Short exercise —
Reproduce every entry below precisely. Pictures are excluded from the copy.
══ Entries
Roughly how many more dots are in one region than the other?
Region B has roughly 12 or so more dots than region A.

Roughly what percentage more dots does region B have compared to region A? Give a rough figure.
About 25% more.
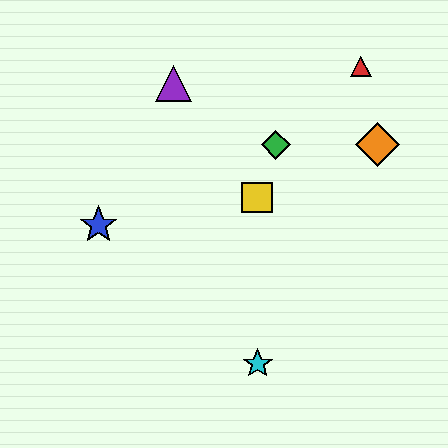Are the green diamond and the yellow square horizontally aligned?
No, the green diamond is at y≈145 and the yellow square is at y≈198.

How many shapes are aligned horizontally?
2 shapes (the green diamond, the orange diamond) are aligned horizontally.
════
Full solution —
Roughly how many more dots are in one region than the other?
Region B has roughly 12 or so more dots than region A.

Roughly what percentage more dots does region B have compared to region A? Give a rough figure.
About 25% more.
Are the green diamond and the yellow square horizontally aligned?
No, the green diamond is at y≈145 and the yellow square is at y≈198.

How many shapes are aligned horizontally?
2 shapes (the green diamond, the orange diamond) are aligned horizontally.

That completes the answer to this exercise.